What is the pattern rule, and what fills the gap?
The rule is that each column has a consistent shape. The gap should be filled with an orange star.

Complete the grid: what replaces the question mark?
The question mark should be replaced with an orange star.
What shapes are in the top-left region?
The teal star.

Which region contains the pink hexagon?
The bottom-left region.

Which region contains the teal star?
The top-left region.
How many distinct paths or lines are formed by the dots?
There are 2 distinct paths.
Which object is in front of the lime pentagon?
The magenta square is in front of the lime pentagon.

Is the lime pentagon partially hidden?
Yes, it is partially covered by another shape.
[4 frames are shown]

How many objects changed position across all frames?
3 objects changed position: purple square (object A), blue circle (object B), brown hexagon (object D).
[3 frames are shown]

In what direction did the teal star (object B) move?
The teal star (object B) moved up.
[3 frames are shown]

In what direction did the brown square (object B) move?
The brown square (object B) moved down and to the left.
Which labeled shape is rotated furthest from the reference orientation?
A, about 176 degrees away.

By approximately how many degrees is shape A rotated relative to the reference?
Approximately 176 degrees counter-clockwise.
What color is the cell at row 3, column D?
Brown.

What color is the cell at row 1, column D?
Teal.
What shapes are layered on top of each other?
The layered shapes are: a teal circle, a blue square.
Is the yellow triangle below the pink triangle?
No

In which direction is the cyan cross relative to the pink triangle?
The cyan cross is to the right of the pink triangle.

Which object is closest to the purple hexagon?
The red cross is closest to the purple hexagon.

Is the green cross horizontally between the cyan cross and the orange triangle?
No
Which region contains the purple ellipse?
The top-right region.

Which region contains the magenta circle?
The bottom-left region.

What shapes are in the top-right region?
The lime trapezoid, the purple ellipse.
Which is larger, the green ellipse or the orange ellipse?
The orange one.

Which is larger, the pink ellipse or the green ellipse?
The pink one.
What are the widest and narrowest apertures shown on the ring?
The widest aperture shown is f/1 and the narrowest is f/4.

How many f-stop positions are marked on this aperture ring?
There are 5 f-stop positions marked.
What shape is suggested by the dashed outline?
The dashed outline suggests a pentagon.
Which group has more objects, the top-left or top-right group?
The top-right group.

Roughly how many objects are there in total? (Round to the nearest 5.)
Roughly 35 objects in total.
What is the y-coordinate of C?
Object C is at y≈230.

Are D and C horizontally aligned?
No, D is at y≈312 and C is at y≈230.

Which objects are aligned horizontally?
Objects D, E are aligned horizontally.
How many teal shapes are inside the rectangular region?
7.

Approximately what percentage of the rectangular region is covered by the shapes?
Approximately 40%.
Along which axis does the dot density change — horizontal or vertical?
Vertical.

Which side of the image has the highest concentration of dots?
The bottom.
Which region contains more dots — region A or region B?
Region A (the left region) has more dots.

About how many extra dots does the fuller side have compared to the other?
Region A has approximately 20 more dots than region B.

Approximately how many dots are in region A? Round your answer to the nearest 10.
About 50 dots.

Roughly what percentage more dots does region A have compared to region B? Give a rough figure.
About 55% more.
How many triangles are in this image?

• **THE EXERCISE**: Repeat every line of the records above exactly.

• **WRITTEN SOLUTION**:
What is the pattern rule, and what fills the gap?
The rule is that each column has a consistent shape. The gap should be filled with an orange star.

Complete the grid: what replaces the question mark?
The question mark should be replaced with an orange star.
What shapes are in the top-left region?
The teal star.

Which region contains the pink hexagon?
The bottom-left region.

Which region contains the teal star?
The top-left region.
How many distinct paths or lines are formed by the dots?
There are 2 distinct paths.
Which object is in front of the lime pentagon?
The magenta square is in front of the lime pentagon.

Is the lime pentagon partially hidden?
Yes, it is partially covered by another shape.
[4 frames are shown]

How many objects changed position across all frames?
3 objects changed position: purple square (object A), blue circle (object B), brown hexagon (object D).
[3 frames are shown]

In what direction did the teal star (object B) move?
The teal star (object B) moved up.
[3 frames are shown]

In what direction did the brown square (object B) move?
The brown square (object B) moved down and to the left.
Which labeled shape is rotated furthest from the reference orientation?
A, about 176 degrees away.

By approximately how many degrees is shape A rotated relative to the reference?
Approximately 176 degrees counter-clockwise.
What color is the cell at row 3, column D?
Brown.

What color is the cell at row 1, column D?
Teal.
What shapes are layered on top of each other?
The layered shapes are: a teal circle, a blue square.
Is the yellow triangle below the pink triangle?
No

In which direction is the cyan cross relative to the pink triangle?
The cyan cross is to the right of the pink triangle.

Which object is closest to the purple hexagon?
The red cross is closest to the purple hexagon.

Is the green cross horizontally between the cyan cross and the orange triangle?
No
Which region contains the purple ellipse?
The top-right region.

Which region contains the magenta circle?
The bottom-left region.

What shapes are in the top-right region?
The lime trapezoid, the purple ellipse.
Which is larger, the green ellipse or the orange ellipse?
The orange one.

Which is larger, the pink ellipse or the green ellipse?
The pink one.
What are the widest and narrowest apertures shown on the ring?
The widest aperture shown is f/1 and the narrowest is f/4.

How many f-stop positions are marked on this aperture ring?
There are 5 f-stop positions marked.
What shape is suggested by the dashed outline?
The dashed outline suggests a pentagon.
Which group has more objects, the top-left or top-right group?
The top-right group.

Roughly how many objects are there in total? (Round to the nearest 5.)
Roughly 35 objects in total.
What is the y-coordinate of C?
Object C is at y≈230.

Are D and C horizontally aligned?
No, D is at y≈312 and C is at y≈230.

Which objects are aligned horizontally?
Objects D, E are aligned horizontally.
How many teal shapes are inside the rectangular region?
7.

Approximately what percentage of the rectangular region is covered by the shapes?
Approximately 40%.
Along which axis does the dot density change — horizontal or vertical?
Vertical.

Which side of the image has the highest concentration of dots?
The bottom.
Which region contains more dots — region A or region B?
Region A (the left region) has more dots.

About how many extra dots does the fuller side have compared to the other?
Region A has approximately 20 more dots than region B.

Approximately how many dots are in region A? Round your answer to the nearest 10.
About 50 dots.

Roughly what percentage more dots does region A have compared to region B? Give a rough figure.
About 55% more.
How many triangles are in this image?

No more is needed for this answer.